--- Extracted data ---
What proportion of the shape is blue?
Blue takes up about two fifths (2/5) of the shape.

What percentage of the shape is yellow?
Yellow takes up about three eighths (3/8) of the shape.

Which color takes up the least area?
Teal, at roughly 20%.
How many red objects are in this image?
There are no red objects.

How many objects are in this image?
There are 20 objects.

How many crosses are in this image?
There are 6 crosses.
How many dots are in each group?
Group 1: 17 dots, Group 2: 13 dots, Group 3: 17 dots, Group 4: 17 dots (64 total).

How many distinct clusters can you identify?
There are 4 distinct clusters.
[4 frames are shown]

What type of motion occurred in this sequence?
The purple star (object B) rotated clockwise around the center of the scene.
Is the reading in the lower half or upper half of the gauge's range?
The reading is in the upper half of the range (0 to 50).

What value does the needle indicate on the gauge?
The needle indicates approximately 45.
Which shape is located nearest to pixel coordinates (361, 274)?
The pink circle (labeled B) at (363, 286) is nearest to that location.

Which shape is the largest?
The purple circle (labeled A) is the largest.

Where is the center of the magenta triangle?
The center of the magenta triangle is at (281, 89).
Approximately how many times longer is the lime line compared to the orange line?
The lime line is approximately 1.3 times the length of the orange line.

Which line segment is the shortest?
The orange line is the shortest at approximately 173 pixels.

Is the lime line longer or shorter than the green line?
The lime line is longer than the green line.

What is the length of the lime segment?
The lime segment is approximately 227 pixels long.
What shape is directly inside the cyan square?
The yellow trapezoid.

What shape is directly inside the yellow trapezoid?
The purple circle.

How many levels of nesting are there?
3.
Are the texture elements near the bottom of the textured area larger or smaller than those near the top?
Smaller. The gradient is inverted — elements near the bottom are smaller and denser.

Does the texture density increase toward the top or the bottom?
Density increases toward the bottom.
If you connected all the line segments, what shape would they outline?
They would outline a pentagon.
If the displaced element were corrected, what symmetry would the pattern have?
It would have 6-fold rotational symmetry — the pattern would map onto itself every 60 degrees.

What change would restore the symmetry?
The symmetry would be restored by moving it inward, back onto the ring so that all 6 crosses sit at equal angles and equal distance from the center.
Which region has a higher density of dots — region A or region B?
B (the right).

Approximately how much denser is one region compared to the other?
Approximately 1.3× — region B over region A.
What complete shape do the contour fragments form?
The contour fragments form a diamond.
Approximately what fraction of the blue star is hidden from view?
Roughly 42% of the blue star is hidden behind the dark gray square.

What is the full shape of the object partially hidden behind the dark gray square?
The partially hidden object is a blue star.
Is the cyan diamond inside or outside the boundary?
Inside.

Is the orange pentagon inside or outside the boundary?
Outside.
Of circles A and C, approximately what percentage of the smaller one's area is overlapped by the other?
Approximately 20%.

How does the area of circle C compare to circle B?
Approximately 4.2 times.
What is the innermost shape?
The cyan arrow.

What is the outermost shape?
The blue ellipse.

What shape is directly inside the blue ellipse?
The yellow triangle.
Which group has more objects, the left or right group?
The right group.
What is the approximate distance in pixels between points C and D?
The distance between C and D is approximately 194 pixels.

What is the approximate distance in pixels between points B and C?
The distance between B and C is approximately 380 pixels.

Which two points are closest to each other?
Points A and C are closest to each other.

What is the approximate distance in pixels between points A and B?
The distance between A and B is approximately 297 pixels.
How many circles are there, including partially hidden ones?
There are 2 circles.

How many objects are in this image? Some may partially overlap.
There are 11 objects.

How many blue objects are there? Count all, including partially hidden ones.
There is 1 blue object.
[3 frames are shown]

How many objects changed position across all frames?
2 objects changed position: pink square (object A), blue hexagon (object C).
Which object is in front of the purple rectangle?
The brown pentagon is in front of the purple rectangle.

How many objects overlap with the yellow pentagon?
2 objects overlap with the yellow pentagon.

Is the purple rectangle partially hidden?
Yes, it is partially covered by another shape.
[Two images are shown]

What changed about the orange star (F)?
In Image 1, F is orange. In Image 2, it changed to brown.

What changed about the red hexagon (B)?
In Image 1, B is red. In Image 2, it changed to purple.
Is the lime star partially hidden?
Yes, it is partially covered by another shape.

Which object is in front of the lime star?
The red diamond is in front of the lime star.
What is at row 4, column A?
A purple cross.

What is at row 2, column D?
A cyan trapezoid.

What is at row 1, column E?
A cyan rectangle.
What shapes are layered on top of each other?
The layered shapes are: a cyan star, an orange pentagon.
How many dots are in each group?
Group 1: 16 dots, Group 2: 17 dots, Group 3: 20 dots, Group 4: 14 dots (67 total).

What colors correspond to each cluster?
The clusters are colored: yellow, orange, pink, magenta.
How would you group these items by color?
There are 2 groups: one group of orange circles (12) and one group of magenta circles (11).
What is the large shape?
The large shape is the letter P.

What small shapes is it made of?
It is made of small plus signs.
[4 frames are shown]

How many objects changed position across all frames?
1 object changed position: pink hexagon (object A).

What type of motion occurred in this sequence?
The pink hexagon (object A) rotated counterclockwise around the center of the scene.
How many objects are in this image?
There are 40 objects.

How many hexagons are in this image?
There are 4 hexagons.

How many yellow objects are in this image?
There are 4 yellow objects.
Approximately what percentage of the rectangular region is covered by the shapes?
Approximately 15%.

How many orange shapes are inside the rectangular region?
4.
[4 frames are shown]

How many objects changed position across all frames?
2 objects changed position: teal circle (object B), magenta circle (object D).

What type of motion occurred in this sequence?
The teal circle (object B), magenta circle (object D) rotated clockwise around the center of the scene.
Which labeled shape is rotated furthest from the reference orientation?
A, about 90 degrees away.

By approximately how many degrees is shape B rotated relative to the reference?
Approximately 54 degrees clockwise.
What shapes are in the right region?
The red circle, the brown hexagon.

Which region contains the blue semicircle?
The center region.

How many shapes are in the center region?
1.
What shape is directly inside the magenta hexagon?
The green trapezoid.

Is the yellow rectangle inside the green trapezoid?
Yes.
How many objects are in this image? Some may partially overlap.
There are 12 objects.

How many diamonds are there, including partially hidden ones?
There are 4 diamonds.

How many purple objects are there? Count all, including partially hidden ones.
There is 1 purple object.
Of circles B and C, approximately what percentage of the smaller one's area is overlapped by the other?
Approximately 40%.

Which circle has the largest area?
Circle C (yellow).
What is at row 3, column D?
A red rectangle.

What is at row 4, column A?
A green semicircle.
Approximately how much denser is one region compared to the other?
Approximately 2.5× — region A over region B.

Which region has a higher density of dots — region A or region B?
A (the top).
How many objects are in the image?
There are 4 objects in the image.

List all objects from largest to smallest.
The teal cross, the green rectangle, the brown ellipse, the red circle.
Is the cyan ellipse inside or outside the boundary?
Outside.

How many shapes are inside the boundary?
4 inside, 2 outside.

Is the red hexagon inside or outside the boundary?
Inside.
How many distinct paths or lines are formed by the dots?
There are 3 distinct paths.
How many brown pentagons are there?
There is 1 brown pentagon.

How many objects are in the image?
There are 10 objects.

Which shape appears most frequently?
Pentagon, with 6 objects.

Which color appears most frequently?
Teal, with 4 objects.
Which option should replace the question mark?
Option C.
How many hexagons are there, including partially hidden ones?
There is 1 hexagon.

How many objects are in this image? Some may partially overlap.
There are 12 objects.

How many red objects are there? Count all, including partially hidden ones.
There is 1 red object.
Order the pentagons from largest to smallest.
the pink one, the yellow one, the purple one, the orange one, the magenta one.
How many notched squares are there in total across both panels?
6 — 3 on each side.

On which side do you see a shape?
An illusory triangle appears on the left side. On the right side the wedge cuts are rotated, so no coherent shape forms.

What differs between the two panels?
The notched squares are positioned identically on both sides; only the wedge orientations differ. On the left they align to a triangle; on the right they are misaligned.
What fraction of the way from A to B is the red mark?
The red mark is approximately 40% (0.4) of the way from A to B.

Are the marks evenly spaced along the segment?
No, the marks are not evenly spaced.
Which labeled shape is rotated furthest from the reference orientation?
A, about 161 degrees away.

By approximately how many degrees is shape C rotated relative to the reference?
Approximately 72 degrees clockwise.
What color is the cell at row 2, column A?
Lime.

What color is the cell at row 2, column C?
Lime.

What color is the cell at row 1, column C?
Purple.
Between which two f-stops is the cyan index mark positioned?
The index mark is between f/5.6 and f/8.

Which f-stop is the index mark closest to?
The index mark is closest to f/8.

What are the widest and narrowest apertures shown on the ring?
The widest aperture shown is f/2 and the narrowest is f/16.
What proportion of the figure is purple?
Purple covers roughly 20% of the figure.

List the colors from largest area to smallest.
---
_Problem to work on_
Reproduce only the lines from the line containing "How many hexagons are there, including" to the last line of the material above, both of those lines included.

_Solved problem_
How many hexagons are there, including partially hidden ones?
There is 1 hexagon.

How many objects are in this image? Some may partially overlap.
There are 12 objects.

How many red objects are there? Count all, including partially hidden ones.
There is 1 red object.
Order the pentagons from largest to smallest.
the pink one, the yellow one, the purple one, the orange one, the magenta one.
How many notched squares are there in total across both panels?
6 — 3 on each side.

On which side do you see a shape?
An illusory triangle appears on the left side. On the right side the wedge cuts are rotated, so no coherent shape forms.

What differs between the two panels?
The notched squares are positioned identically on both sides; only the wedge orientations differ. On the left they align to a triangle; on the right they are misaligned.
What fraction of the way from A to B is the red mark?
The red mark is approximately 40% (0.4) of the way from A to B.

Are the marks evenly spaced along the segment?
No, the marks are not evenly spaced.
Which labeled shape is rotated furthest from the reference orientation?
A, about 161 degrees away.

By approximately how many degrees is shape C rotated relative to the reference?
Approximately 72 degrees clockwise.
What color is the cell at row 2, column A?
Lime.

What color is the cell at row 2, column C?
Lime.

What color is the cell at row 1, column C?
Purple.
Between which two f-stops is the cyan index mark positioned?
The index mark is between f/5.6 and f/8.

Which f-stop is the index mark closest to?
The index mark is closest to f/8.

What are the widest and narrowest apertures shown on the ring?
The widest aperture shown is f/2 and the narrowest is f/16.
What proportion of the figure is purple?
Purple covers roughly 20% of the figure.

List the colors from largest area to smallest.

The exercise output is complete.